─── RECORDS PROVIDED

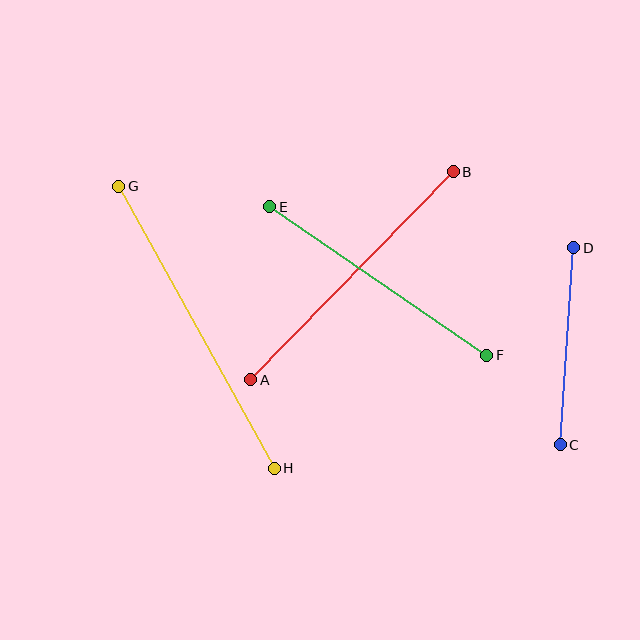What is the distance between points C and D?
The distance is approximately 198 pixels.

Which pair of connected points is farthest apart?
Points G and H are farthest apart.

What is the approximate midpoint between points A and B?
The midpoint is at approximately (352, 276) pixels.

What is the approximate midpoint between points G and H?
The midpoint is at approximately (197, 327) pixels.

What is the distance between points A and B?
The distance is approximately 290 pixels.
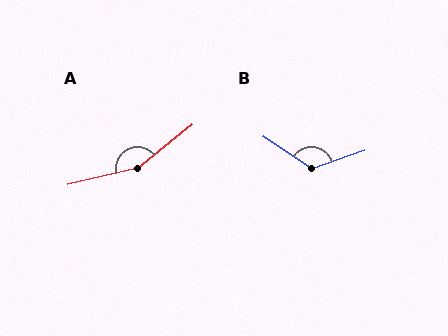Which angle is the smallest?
B, at approximately 128 degrees.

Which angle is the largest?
A, at approximately 154 degrees.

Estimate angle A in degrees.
Approximately 154 degrees.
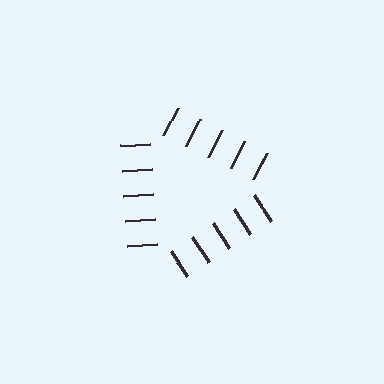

──────

--- PROBLEM TO SOLVE ---
A faithful copy of the records above, without images, is what to give back.

--- OUTPUT FOR THIS TASK ---
What is the distance between points C and D?
The distance is approximately 198 pixels.

Which pair of connected points is farthest apart?
Points G and H are farthest apart.

What is the approximate midpoint between points A and B?
The midpoint is at approximately (352, 276) pixels.

What is the approximate midpoint between points G and H?
The midpoint is at approximately (197, 327) pixels.

What is the distance between points A and B?
The distance is approximately 290 pixels.
Which angle is the smallest?
B, at approximately 128 degrees.

Which angle is the largest?
A, at approximately 154 degrees.

Estimate angle A in degrees.
Approximately 154 degrees.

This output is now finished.